**Exercise brief**
Return the records that follow unaltered. Omit every picture.

**Given data**
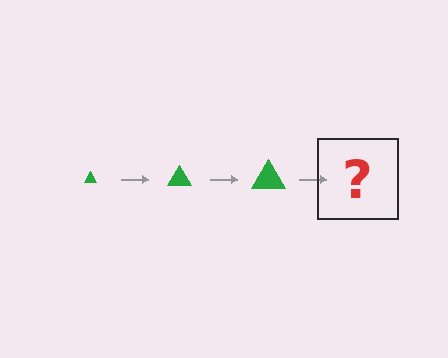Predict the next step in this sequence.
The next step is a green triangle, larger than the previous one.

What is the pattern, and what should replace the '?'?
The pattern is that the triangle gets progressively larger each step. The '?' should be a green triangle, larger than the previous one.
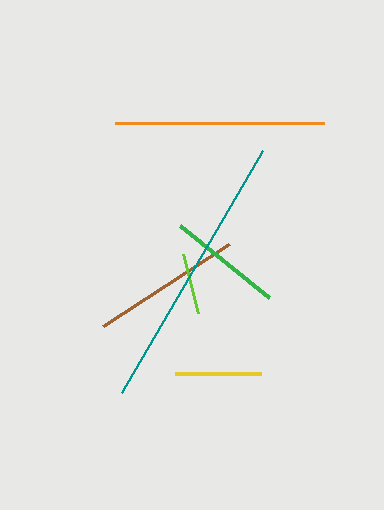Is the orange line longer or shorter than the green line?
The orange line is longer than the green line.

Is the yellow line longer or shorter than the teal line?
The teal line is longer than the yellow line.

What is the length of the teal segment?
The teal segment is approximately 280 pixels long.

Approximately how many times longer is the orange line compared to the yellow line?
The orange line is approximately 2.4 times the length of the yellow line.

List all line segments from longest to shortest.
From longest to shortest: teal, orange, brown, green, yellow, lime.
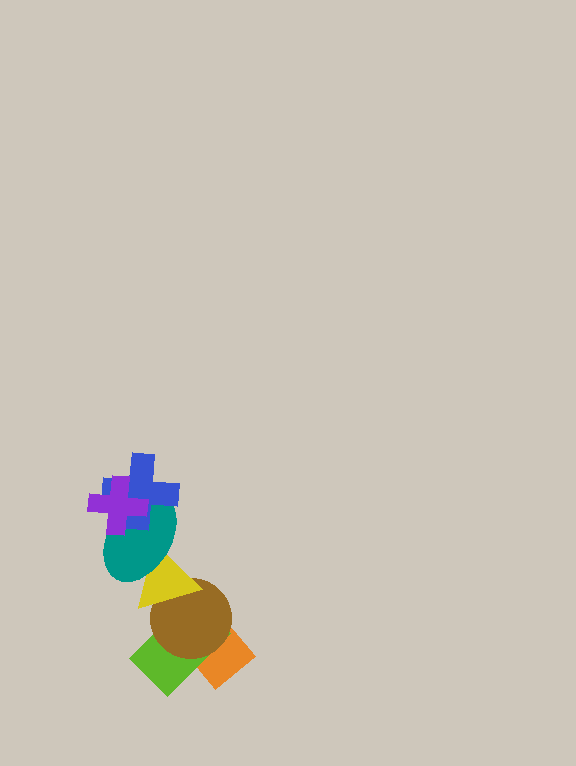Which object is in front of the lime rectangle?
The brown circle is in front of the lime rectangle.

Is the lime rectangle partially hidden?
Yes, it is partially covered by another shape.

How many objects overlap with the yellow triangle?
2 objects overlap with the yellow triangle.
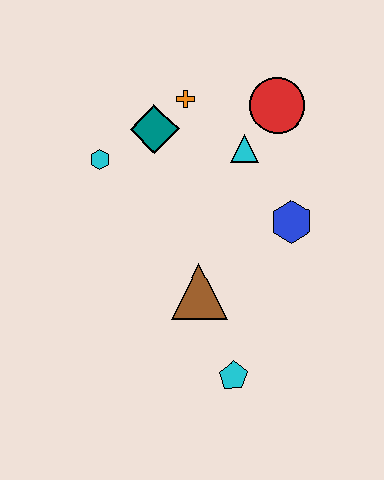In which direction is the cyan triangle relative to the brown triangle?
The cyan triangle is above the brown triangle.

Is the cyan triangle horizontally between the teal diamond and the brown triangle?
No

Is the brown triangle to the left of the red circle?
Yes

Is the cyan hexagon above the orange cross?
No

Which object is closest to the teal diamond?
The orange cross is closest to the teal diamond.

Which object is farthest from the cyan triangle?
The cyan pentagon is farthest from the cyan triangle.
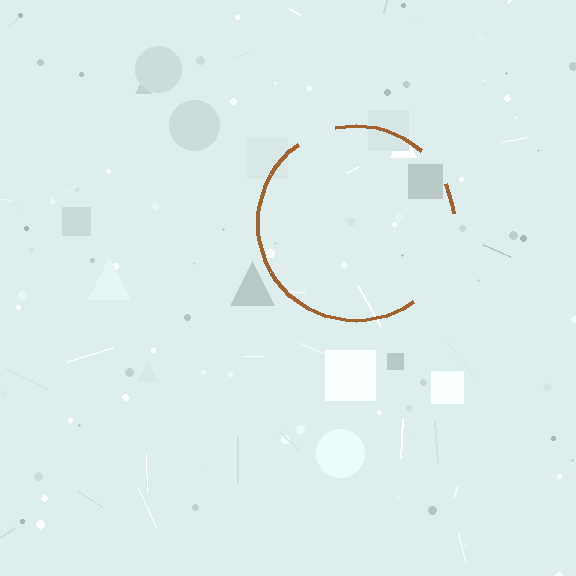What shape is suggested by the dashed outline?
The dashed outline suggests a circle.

**The answer**
Predict the next step in this sequence.
The next step is a green triangle, larger than the previous one.

What is the pattern, and what should replace the '?'?
The pattern is that the triangle gets progressively larger each step. The '?' should be a green triangle, larger than the previous one.
Is the orange line longer or shorter than the green line?
The orange line is longer than the green line.

Is the yellow line longer or shorter than the teal line?
The teal line is longer than the yellow line.

What is the length of the teal segment?
The teal segment is approximately 280 pixels long.

Approximately how many times longer is the orange line compared to the yellow line?
The orange line is approximately 2.4 times the length of the yellow line.

List all line segments from longest to shortest.
From longest to shortest: teal, orange, brown, green, yellow, lime.
Which object is in front of the lime rectangle?
The brown circle is in front of the lime rectangle.

Is the lime rectangle partially hidden?
Yes, it is partially covered by another shape.

How many objects overlap with the yellow triangle?
2 objects overlap with the yellow triangle.
In which direction is the cyan triangle relative to the brown triangle?
The cyan triangle is above the brown triangle.

Is the cyan triangle horizontally between the teal diamond and the brown triangle?
No

Is the brown triangle to the left of the red circle?
Yes

Is the cyan hexagon above the orange cross?
No

Which object is closest to the teal diamond?
The orange cross is closest to the teal diamond.

Which object is farthest from the cyan triangle?
The cyan pentagon is farthest from the cyan triangle.
What shape is suggested by the dashed outline?
The dashed outline suggests a circle.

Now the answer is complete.